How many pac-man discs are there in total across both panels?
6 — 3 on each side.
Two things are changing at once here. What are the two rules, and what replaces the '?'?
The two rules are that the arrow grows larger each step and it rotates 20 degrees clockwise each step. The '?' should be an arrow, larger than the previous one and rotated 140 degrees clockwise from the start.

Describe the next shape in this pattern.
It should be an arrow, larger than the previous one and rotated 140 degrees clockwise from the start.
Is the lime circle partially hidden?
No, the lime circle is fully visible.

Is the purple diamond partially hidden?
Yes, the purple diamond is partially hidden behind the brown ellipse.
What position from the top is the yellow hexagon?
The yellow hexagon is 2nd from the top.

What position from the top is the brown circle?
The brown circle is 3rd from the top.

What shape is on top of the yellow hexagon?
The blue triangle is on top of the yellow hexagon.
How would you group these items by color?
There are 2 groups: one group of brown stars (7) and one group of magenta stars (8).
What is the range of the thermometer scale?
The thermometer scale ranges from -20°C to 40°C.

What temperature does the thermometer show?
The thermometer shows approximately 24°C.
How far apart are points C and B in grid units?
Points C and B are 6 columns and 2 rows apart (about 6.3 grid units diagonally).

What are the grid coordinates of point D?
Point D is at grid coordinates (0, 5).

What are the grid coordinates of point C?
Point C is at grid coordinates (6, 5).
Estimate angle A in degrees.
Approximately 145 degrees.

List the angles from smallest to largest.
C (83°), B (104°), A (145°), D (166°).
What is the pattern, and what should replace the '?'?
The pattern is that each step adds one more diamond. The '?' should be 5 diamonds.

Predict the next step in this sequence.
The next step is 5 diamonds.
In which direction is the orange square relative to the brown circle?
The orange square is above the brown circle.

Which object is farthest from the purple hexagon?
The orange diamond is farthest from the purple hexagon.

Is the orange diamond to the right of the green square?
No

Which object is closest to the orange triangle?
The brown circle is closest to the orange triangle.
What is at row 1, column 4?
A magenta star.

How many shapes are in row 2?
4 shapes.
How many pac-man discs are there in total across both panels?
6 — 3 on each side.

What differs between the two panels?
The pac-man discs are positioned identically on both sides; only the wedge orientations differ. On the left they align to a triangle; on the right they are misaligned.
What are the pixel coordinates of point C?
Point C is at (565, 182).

────────────────────────────────────────

▶ [Task prompt]: Extract all of the data above without altering anything.

▶ [Output for this task]:
How many pac-man discs are there in total across both panels?
6 — 3 on each side.
Two things are changing at once here. What are the two rules, and what replaces the '?'?
The two rules are that the arrow grows larger each step and it rotates 20 degrees clockwise each step. The '?' should be an arrow, larger than the previous one and rotated 140 degrees clockwise from the start.

Describe the next shape in this pattern.
It should be an arrow, larger than the previous one and rotated 140 degrees clockwise from the start.
Is the lime circle partially hidden?
No, the lime circle is fully visible.

Is the purple diamond partially hidden?
Yes, the purple diamond is partially hidden behind the brown ellipse.
What position from the top is the yellow hexagon?
The yellow hexagon is 2nd from the top.

What position from the top is the brown circle?
The brown circle is 3rd from the top.

What shape is on top of the yellow hexagon?
The blue triangle is on top of the yellow hexagon.
How would you group these items by color?
There are 2 groups: one group of brown stars (7) and one group of magenta stars (8).
What is the range of the thermometer scale?
The thermometer scale ranges from -20°C to 40°C.

What temperature does the thermometer show?
The thermometer shows approximately 24°C.
How far apart are points C and B in grid units?
Points C and B are 6 columns and 2 rows apart (about 6.3 grid units diagonally).

What are the grid coordinates of point D?
Point D is at grid coordinates (0, 5).

What are the grid coordinates of point C?
Point C is at grid coordinates (6, 5).
Estimate angle A in degrees.
Approximately 145 degrees.

List the angles from smallest to largest.
C (83°), B (104°), A (145°), D (166°).
What is the pattern, and what should replace the '?'?
The pattern is that each step adds one more diamond. The '?' should be 5 diamonds.

Predict the next step in this sequence.
The next step is 5 diamonds.
In which direction is the orange square relative to the brown circle?
The orange square is above the brown circle.

Which object is farthest from the purple hexagon?
The orange diamond is farthest from the purple hexagon.

Is the orange diamond to the right of the green square?
No

Which object is closest to the orange triangle?
The brown circle is closest to the orange triangle.
What is at row 1, column 4?
A magenta star.

How many shapes are in row 2?
4 shapes.
How many pac-man discs are there in total across both panels?
6 — 3 on each side.

What differs between the two panels?
The pac-man discs are positioned identically on both sides; only the wedge orientations differ. On the left they align to a triangle; on the right they are misaligned.
What are the pixel coordinates of point C?
Point C is at (565, 182).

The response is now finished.